▸ **OBJECTIVE**:
Below are some records. Quote exactly the lines from the one that contains "How many pac-man" through the last, both included, and leave out the pictures.

▸ **Questions about figures and their features**:
————
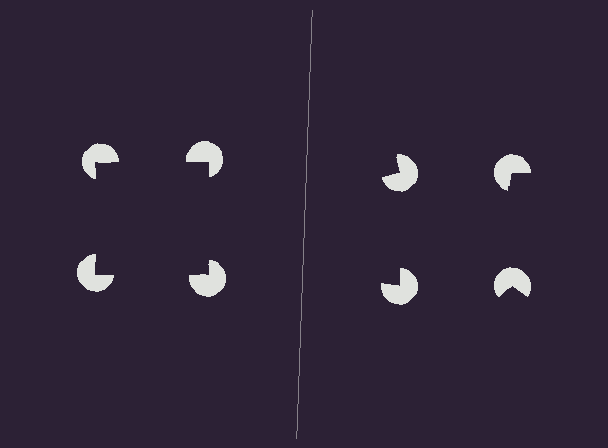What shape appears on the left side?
An illusory square.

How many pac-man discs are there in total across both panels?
8 — 4 on each side.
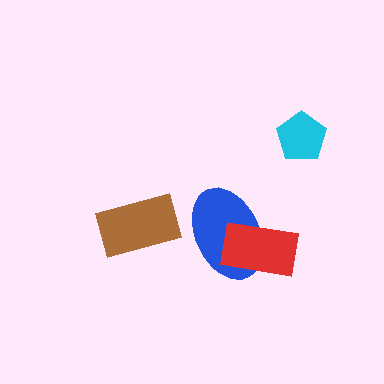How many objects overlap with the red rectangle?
1 object overlaps with the red rectangle.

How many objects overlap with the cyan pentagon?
0 objects overlap with the cyan pentagon.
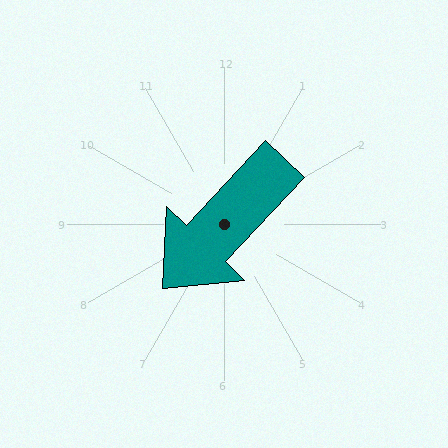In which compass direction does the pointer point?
————
▸ **TASK RESPONSE**:
How many pac-man discs are there in total across both panels?
8 — 4 on each side.
How many objects overlap with the red rectangle?
1 object overlaps with the red rectangle.

How many objects overlap with the cyan pentagon?
0 objects overlap with the cyan pentagon.
In which compass direction does the pointer point?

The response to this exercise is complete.